## Aim
From the line that contains "How many red objects are in this image?" down to the last line of the data below, restate every line word for word, skipping any images.

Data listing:
□ □ □
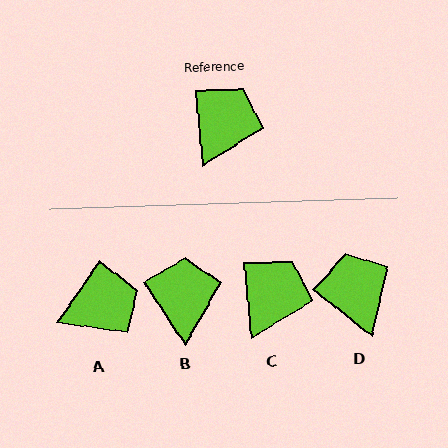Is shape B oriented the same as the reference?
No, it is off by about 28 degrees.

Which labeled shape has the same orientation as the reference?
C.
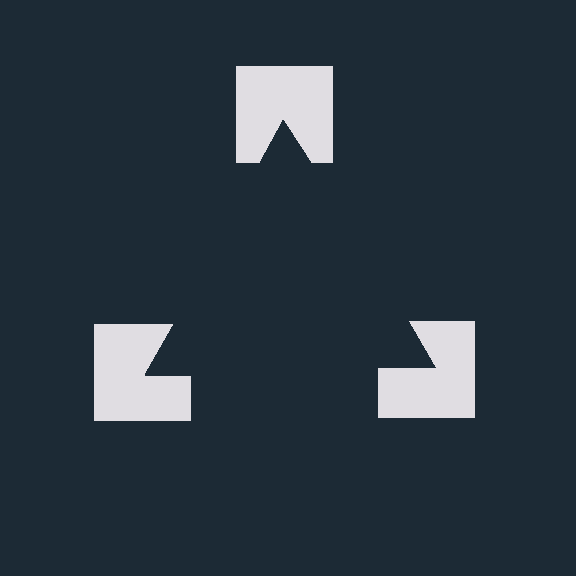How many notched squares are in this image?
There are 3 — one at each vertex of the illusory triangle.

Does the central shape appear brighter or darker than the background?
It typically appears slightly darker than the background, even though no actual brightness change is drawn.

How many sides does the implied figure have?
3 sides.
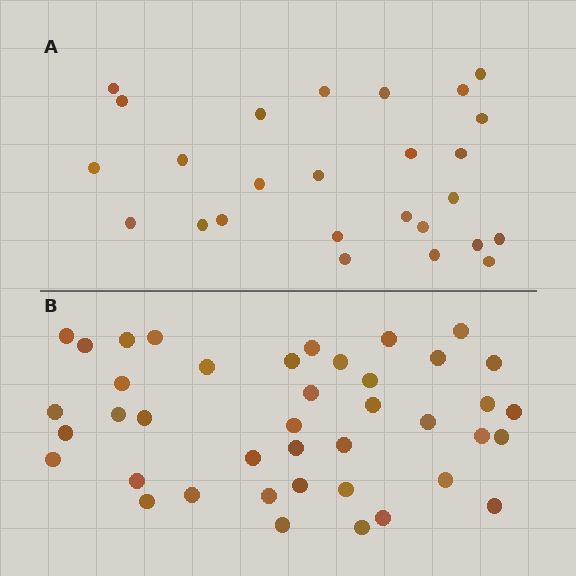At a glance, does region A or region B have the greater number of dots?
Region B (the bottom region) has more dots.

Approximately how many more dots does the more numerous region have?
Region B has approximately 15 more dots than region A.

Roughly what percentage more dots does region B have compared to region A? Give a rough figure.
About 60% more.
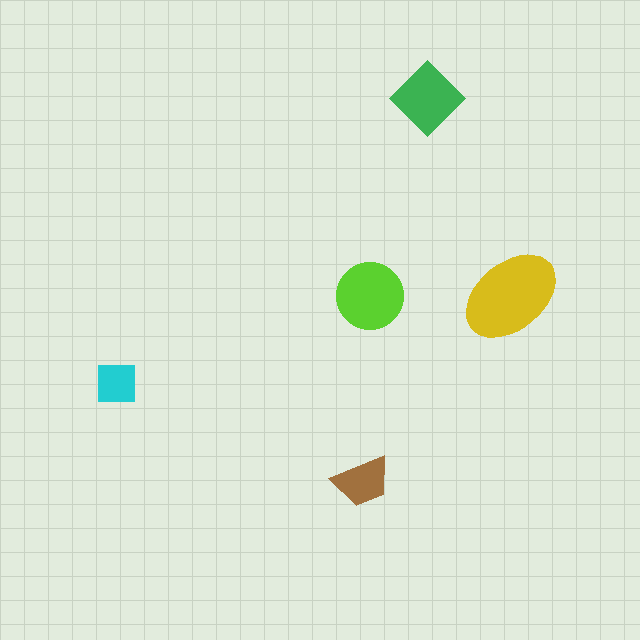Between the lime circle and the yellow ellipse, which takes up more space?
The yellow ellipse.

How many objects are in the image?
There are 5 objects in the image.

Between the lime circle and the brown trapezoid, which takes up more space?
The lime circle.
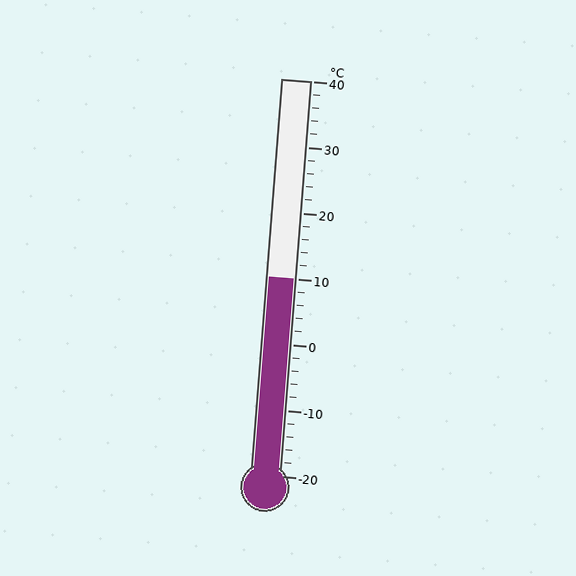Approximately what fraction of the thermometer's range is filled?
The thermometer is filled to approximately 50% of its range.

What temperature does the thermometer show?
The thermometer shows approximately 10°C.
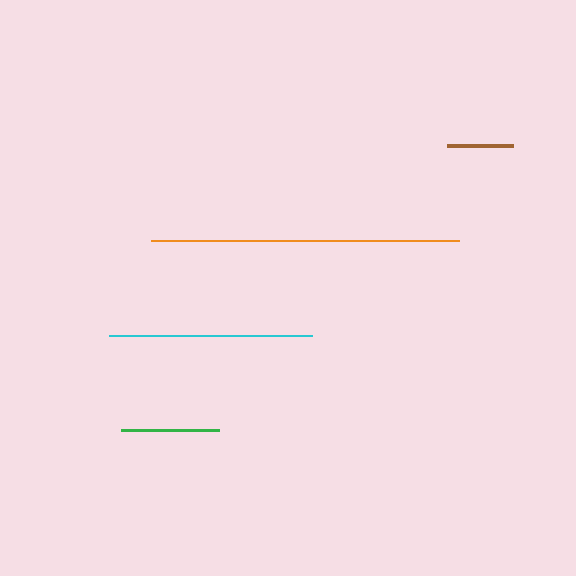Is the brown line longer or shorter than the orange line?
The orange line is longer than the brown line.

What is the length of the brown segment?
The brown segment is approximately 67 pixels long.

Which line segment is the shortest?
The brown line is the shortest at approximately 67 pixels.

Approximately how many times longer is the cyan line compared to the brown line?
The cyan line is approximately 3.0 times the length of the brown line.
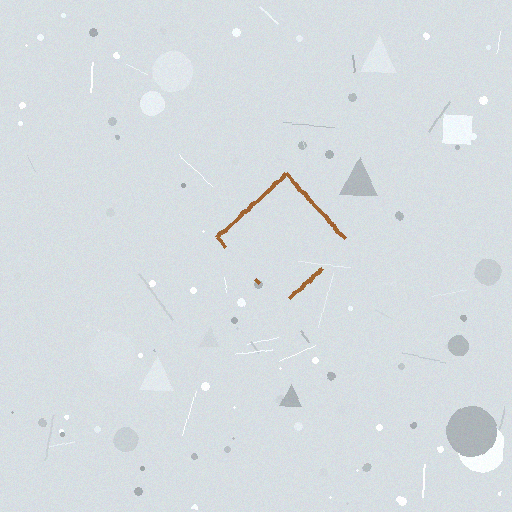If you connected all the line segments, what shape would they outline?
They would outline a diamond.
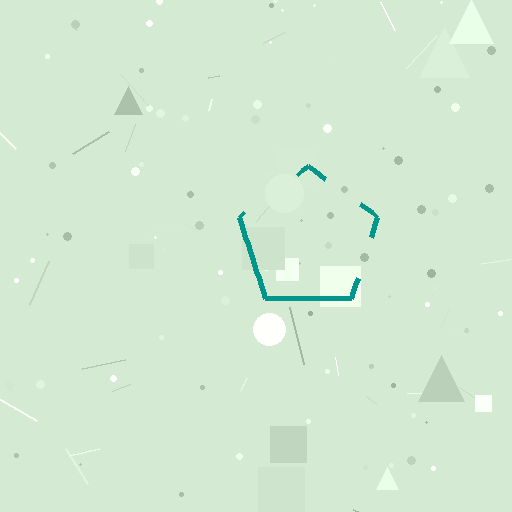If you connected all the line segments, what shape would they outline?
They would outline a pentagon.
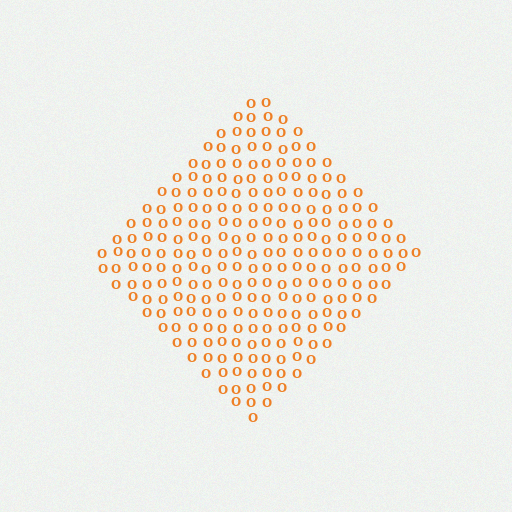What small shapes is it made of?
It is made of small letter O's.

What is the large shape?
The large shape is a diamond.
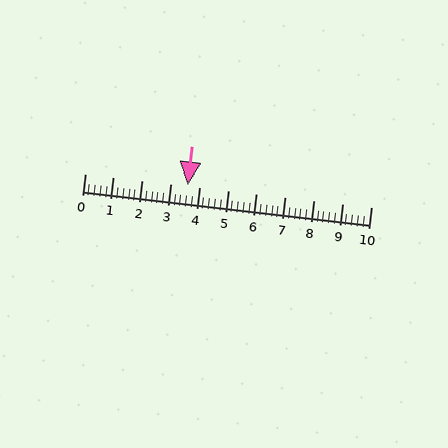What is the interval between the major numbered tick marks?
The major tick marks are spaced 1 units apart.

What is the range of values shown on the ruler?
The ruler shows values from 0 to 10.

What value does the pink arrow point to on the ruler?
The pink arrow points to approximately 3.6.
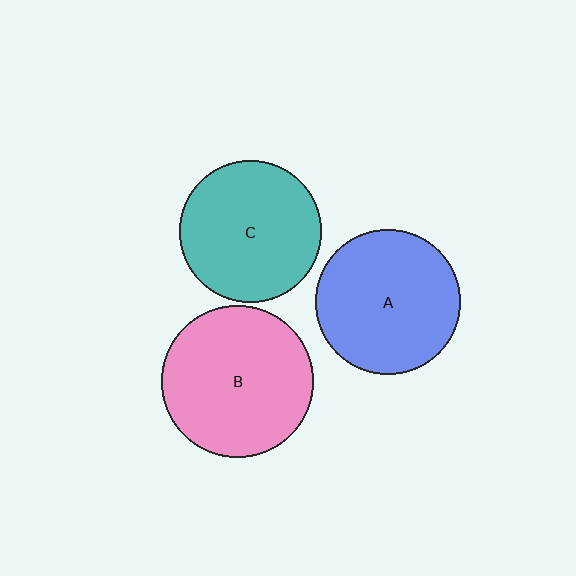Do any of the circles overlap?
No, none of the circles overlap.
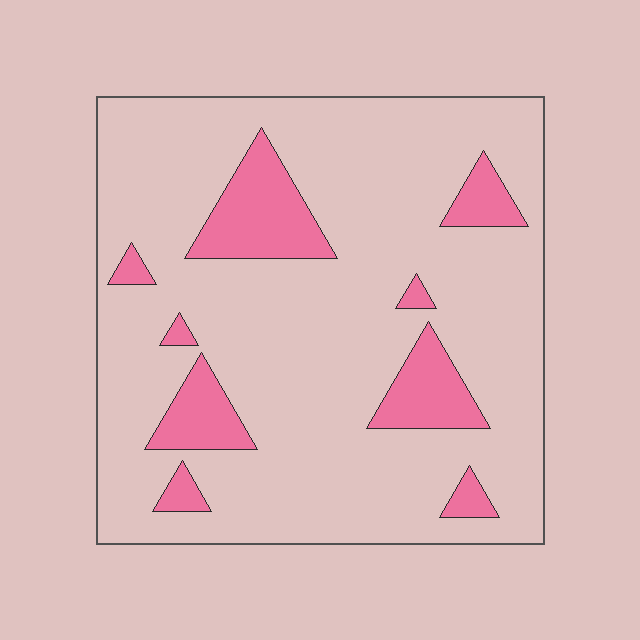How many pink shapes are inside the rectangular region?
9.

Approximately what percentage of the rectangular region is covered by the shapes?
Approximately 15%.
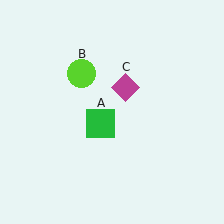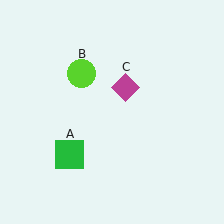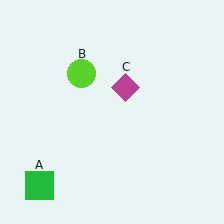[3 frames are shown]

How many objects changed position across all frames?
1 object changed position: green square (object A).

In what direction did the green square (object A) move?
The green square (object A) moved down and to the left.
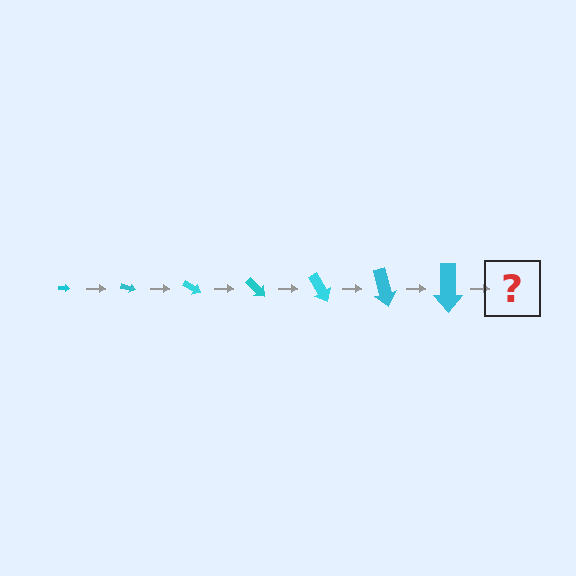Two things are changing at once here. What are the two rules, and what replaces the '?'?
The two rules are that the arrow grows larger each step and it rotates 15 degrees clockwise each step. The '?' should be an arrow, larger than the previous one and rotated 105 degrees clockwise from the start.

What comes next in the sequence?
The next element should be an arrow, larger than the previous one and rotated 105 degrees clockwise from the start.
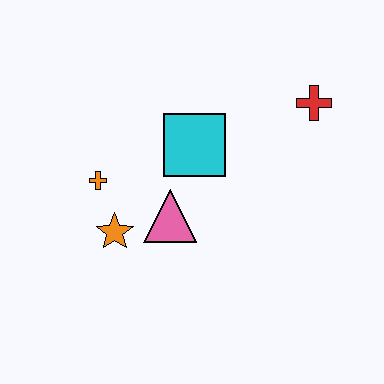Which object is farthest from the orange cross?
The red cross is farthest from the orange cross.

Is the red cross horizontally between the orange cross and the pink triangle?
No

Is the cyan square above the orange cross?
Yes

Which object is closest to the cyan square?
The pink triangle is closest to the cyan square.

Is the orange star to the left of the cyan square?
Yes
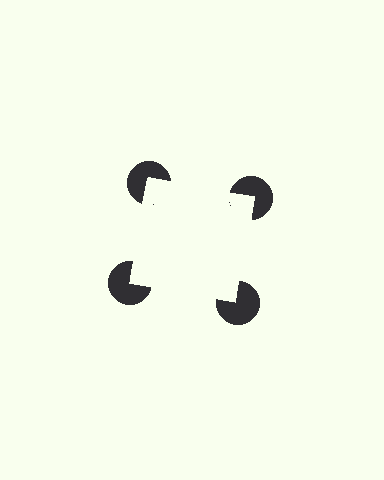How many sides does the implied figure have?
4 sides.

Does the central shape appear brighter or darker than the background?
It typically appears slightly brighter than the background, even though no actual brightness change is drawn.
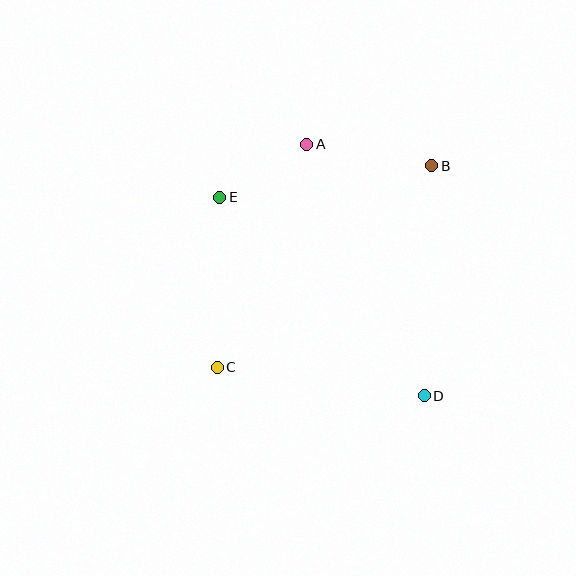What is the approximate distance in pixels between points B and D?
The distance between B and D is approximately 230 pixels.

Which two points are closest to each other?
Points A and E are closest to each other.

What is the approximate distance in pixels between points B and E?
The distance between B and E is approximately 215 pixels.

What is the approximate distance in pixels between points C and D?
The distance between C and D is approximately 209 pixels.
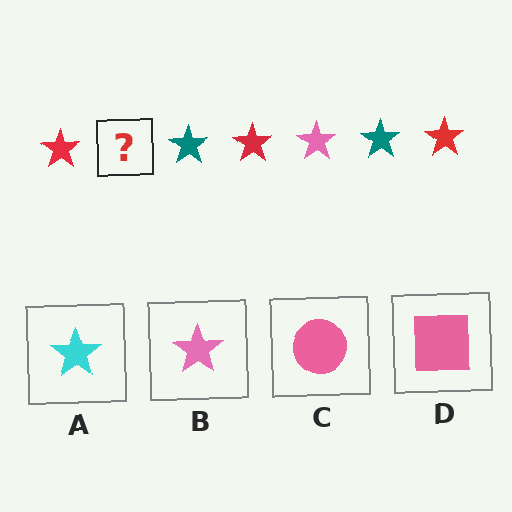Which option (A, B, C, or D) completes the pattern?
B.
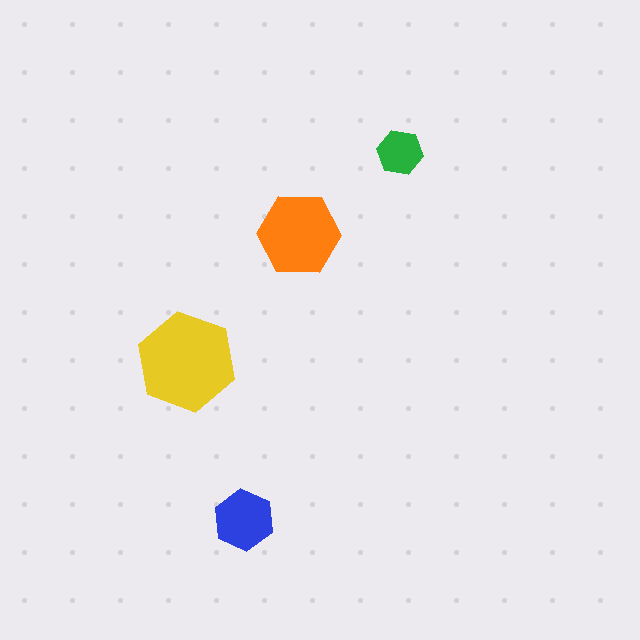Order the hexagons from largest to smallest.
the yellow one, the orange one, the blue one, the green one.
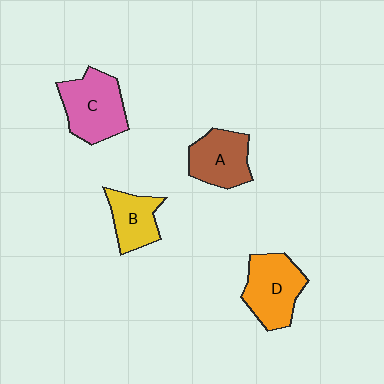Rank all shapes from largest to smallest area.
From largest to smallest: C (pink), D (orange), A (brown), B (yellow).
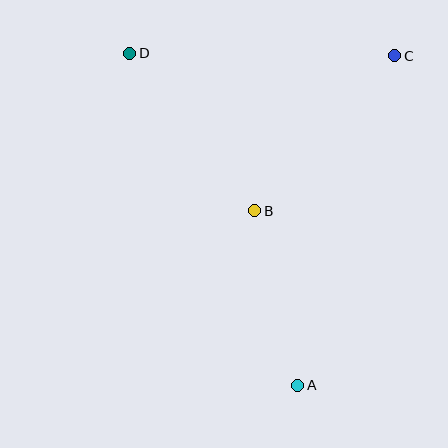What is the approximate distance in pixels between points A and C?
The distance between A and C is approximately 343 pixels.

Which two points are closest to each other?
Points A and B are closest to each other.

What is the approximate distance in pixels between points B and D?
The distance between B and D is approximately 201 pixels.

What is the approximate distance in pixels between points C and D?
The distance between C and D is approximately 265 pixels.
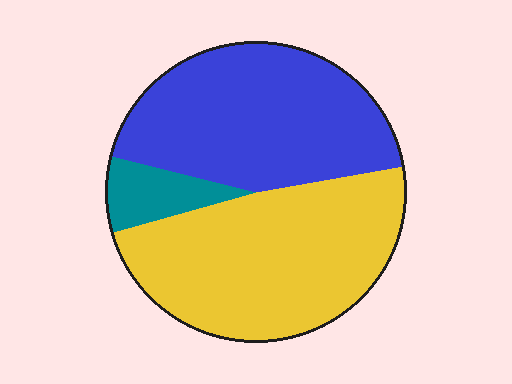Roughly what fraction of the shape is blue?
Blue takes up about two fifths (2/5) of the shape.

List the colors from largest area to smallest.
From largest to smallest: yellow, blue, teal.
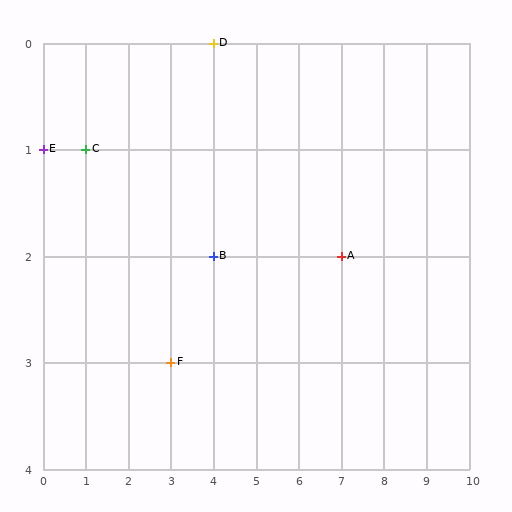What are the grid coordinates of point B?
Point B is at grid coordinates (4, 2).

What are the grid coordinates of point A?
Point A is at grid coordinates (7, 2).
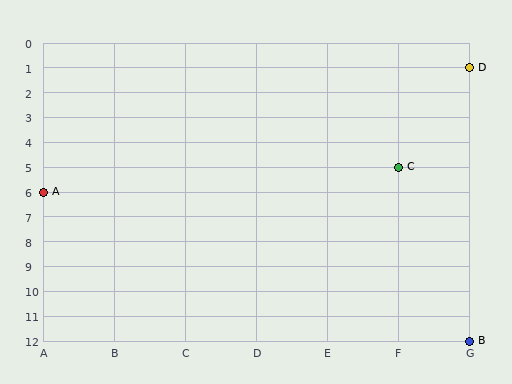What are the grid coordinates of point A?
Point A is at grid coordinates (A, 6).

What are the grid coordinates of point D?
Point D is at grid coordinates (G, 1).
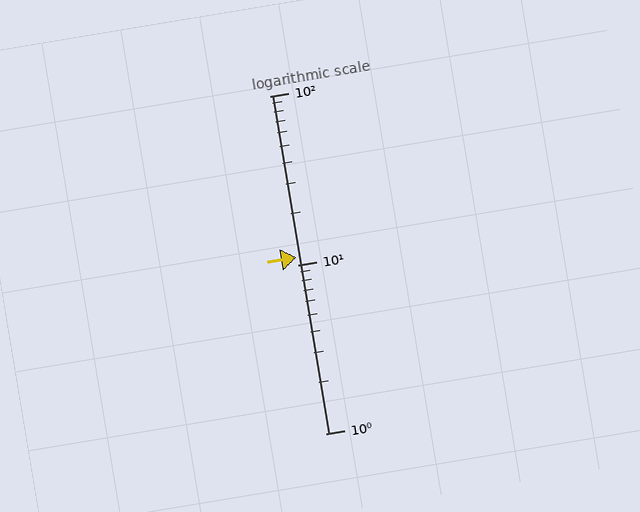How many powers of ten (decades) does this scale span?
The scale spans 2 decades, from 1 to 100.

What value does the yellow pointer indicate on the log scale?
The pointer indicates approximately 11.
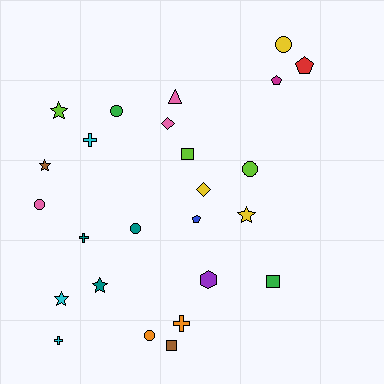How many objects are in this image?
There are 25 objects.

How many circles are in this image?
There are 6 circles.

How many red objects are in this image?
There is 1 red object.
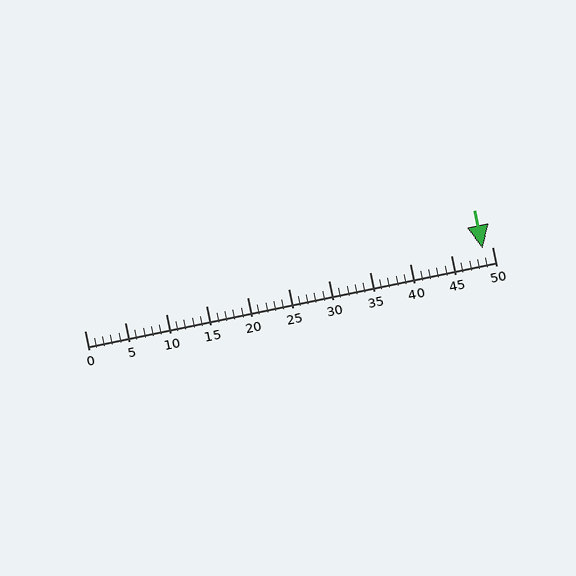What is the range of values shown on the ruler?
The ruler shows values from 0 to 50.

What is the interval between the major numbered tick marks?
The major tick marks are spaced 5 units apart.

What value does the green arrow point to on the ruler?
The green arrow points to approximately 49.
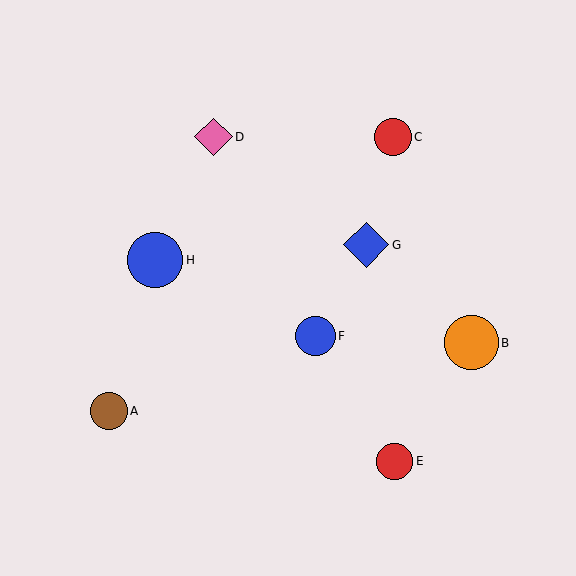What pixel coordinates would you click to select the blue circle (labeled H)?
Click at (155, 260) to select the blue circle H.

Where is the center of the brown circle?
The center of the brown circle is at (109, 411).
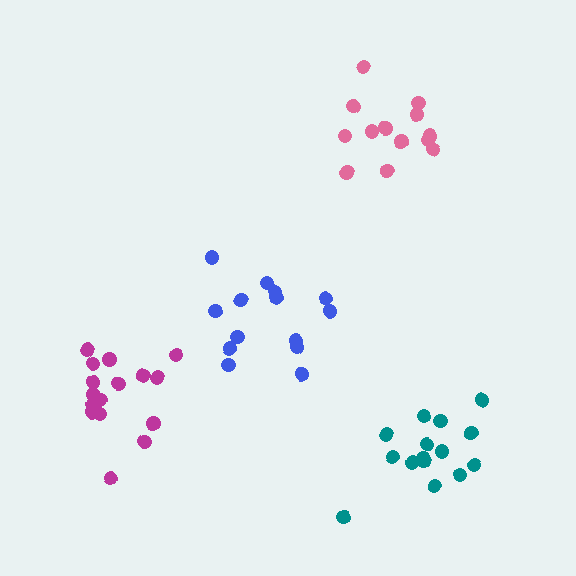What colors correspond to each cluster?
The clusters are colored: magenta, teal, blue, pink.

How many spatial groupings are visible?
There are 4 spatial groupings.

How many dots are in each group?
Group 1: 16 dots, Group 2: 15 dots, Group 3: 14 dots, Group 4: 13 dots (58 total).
□ □ □
## Problem solution
How many red objects are in this image?
There is 1 red object.
What is the range of values shown on the ruler?
The ruler shows values from 0 to 50.

What is the interval between the major numbered tick marks?
The major tick marks are spaced 5 units apart.

What value does the green arrow point to on the ruler?
The green arrow points to approximately 49.
What pixel coordinates would you click to select the blue circle (labeled H)?
Click at (155, 260) to select the blue circle H.

Where is the center of the brown circle?
The center of the brown circle is at (109, 411).
What colors correspond to each cluster?
The clusters are colored: magenta, teal, blue, pink.

How many spatial groupings are visible?
There are 4 spatial groupings.

How many dots are in each group?
Group 1: 16 dots, Group 2: 15 dots, Group 3: 14 dots, Group 4: 13 dots (58 total).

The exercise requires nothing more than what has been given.